[Shape question data]
* * * * *

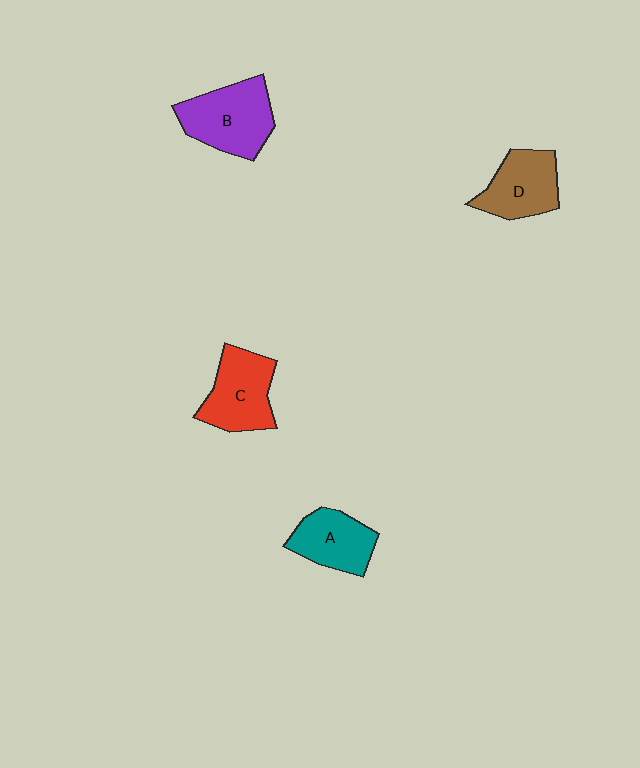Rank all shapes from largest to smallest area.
From largest to smallest: B (purple), C (red), D (brown), A (teal).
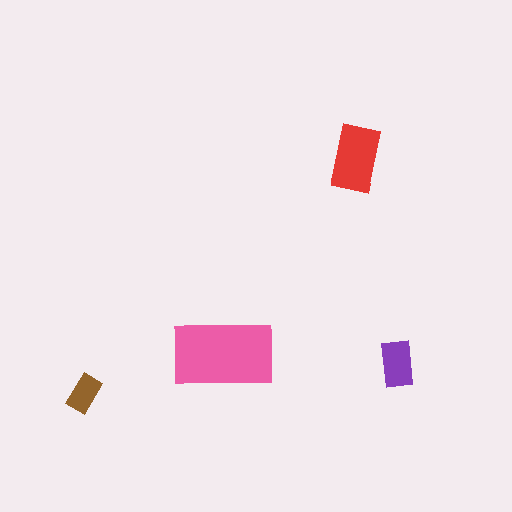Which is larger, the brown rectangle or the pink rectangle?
The pink one.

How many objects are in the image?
There are 4 objects in the image.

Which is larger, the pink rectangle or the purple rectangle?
The pink one.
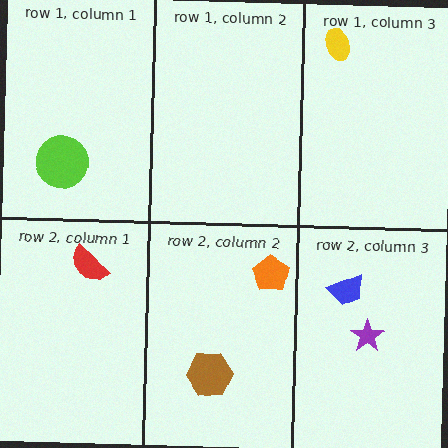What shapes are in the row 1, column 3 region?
The yellow ellipse.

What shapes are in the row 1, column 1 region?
The lime circle.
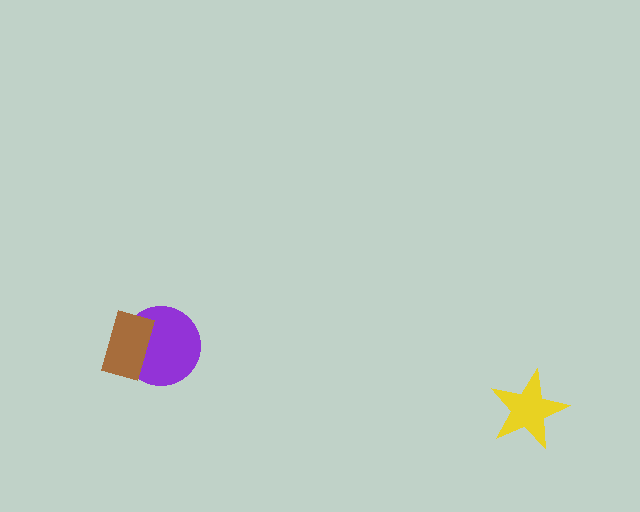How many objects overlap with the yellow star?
0 objects overlap with the yellow star.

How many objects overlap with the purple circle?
1 object overlaps with the purple circle.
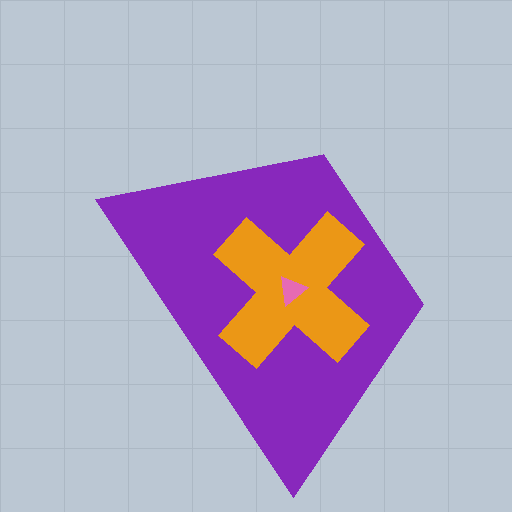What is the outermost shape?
The purple trapezoid.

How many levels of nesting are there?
3.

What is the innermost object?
The pink triangle.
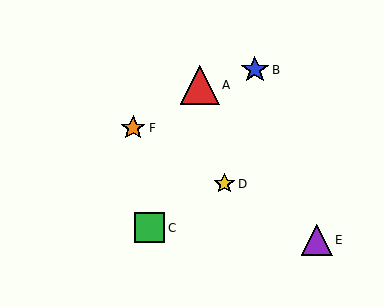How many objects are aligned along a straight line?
3 objects (D, E, F) are aligned along a straight line.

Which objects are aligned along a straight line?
Objects D, E, F are aligned along a straight line.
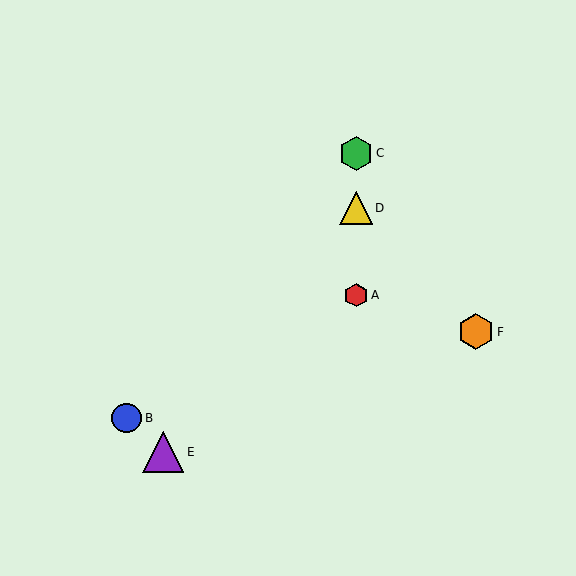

* * * * *

▸ DIRECTIONS: Quote everything in the listing above exactly; pictures are the only thing to omit.

▸ SOLVED PROBLEM:
Rank all shapes from largest to smallest area.
From largest to smallest: B (purple), C (red), D (brown), A (teal).
Which is larger, the brown rectangle or the pink rectangle?
The pink one.

How many objects are in the image?
There are 4 objects in the image.

Which is larger, the pink rectangle or the purple rectangle?
The pink one.
What shapes are in the row 1, column 3 region?
The yellow ellipse.

What shapes are in the row 1, column 1 region?
The lime circle.
How many objects overlap with the yellow star?
0 objects overlap with the yellow star.

How many objects overlap with the purple circle?
1 object overlaps with the purple circle.
What is the outermost shape?
The purple trapezoid.

How many levels of nesting are there?
3.

What is the innermost object?
The pink triangle.
How many objects are aligned along a straight line?
3 objects (D, E, F) are aligned along a straight line.

Which objects are aligned along a straight line?
Objects D, E, F are aligned along a straight line.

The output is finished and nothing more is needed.